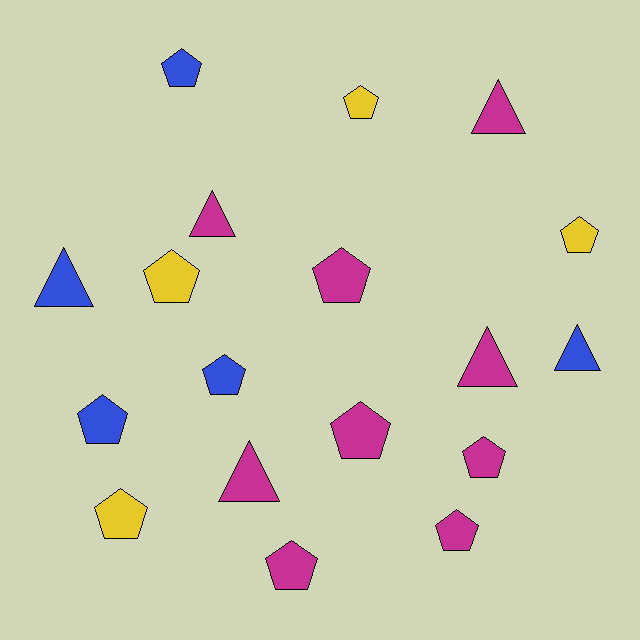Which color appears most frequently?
Magenta, with 9 objects.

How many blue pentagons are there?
There are 3 blue pentagons.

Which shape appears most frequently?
Pentagon, with 12 objects.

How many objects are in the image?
There are 18 objects.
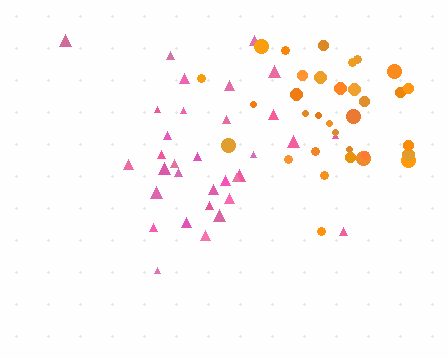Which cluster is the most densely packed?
Orange.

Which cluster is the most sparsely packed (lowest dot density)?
Pink.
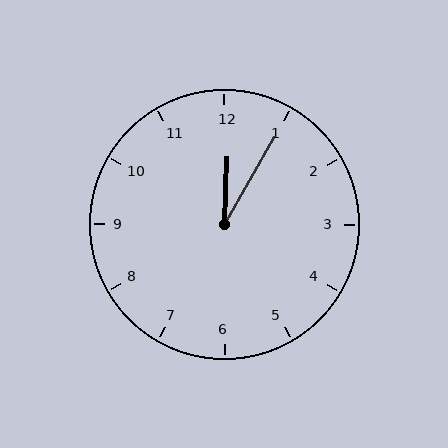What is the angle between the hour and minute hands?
Approximately 28 degrees.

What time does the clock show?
12:05.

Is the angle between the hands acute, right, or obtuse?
It is acute.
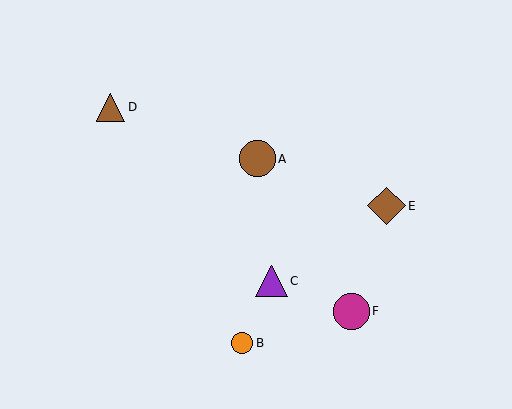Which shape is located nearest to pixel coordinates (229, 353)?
The orange circle (labeled B) at (242, 343) is nearest to that location.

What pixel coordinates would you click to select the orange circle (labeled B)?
Click at (242, 343) to select the orange circle B.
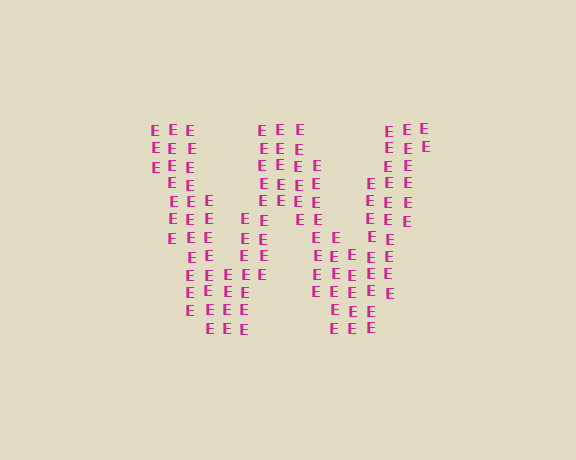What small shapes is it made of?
It is made of small letter E's.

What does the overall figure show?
The overall figure shows the letter W.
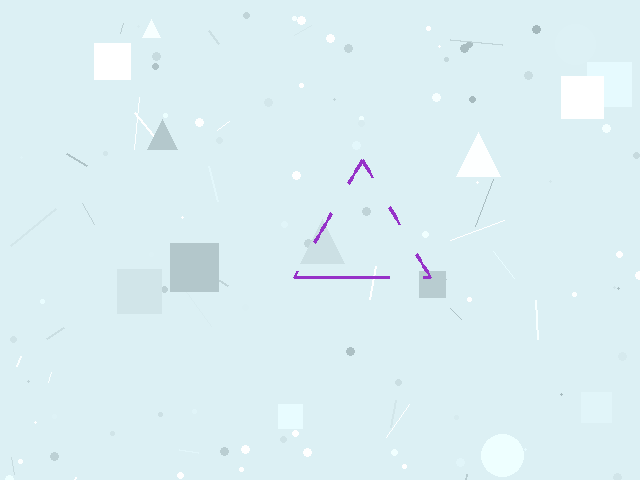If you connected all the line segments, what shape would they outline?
They would outline a triangle.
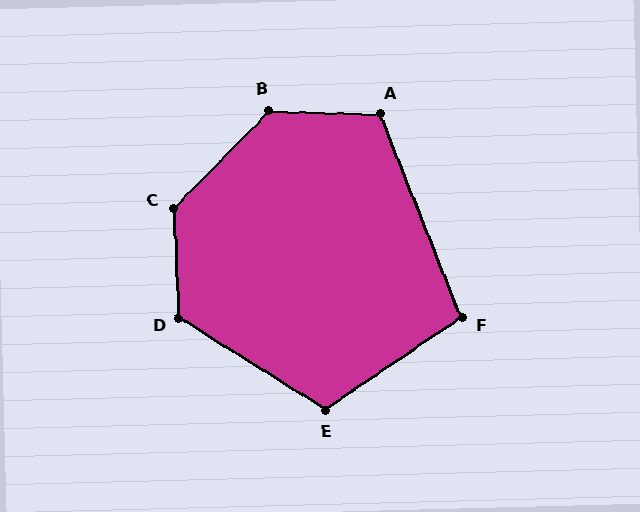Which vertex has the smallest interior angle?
F, at approximately 103 degrees.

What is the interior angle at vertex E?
Approximately 113 degrees (obtuse).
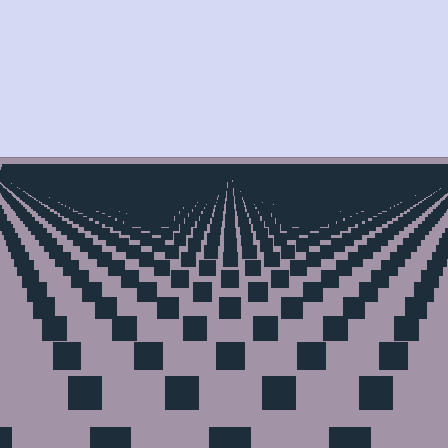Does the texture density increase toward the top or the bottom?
Density increases toward the top.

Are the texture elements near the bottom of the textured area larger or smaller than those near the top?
Larger. Near the bottom, elements are closer to the viewer and appear at a bigger on-screen size.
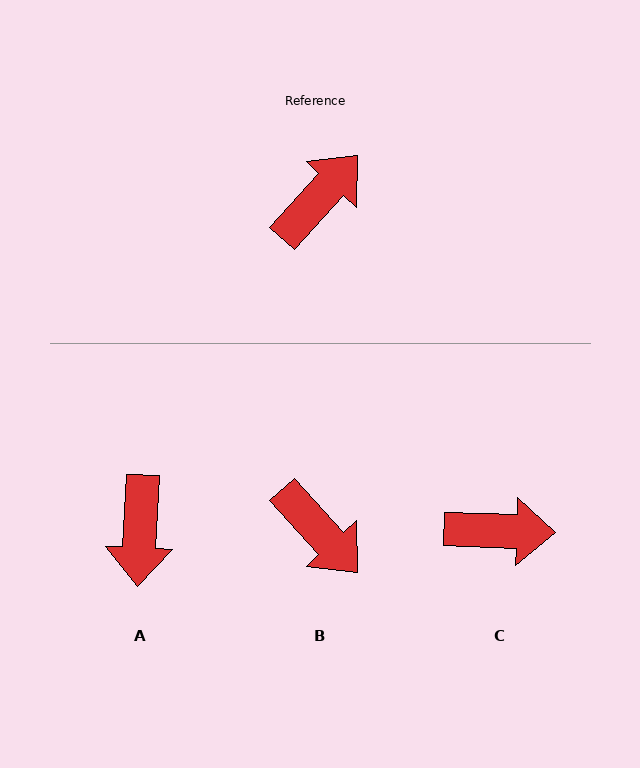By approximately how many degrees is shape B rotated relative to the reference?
Approximately 95 degrees clockwise.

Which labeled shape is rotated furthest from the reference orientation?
A, about 141 degrees away.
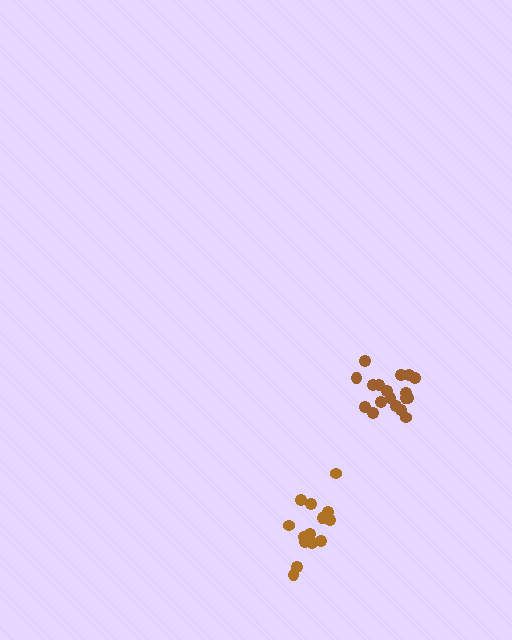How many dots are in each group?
Group 1: 18 dots, Group 2: 15 dots (33 total).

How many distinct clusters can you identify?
There are 2 distinct clusters.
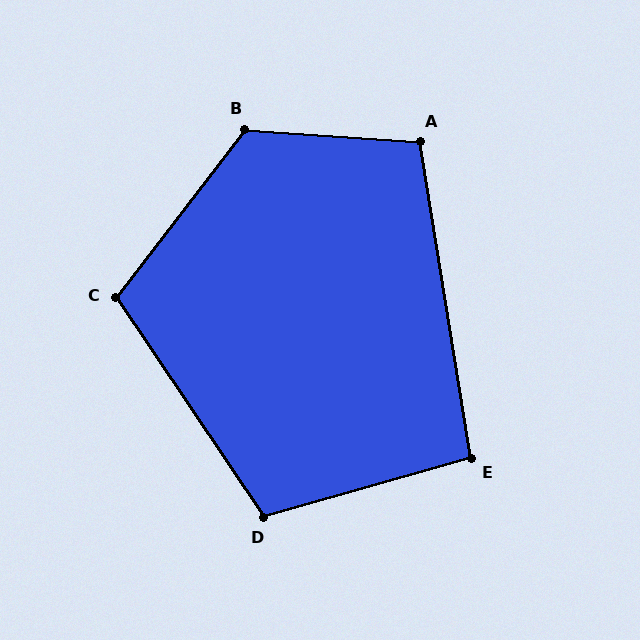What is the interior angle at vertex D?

REQUIRED WORK: Write out the lines of the listing from the one that holds "Which labeled shape" to the very last line, both included, exactly as they appear and without any pictures.

TASK ANSWER:
Which labeled shape is rotated furthest from the reference orientation?
A, about 141 degrees away.
How many dots are in each group?
Group 1: 18 dots, Group 2: 15 dots (33 total).

How many distinct clusters can you identify?
There are 2 distinct clusters.
What is the interior angle at vertex D?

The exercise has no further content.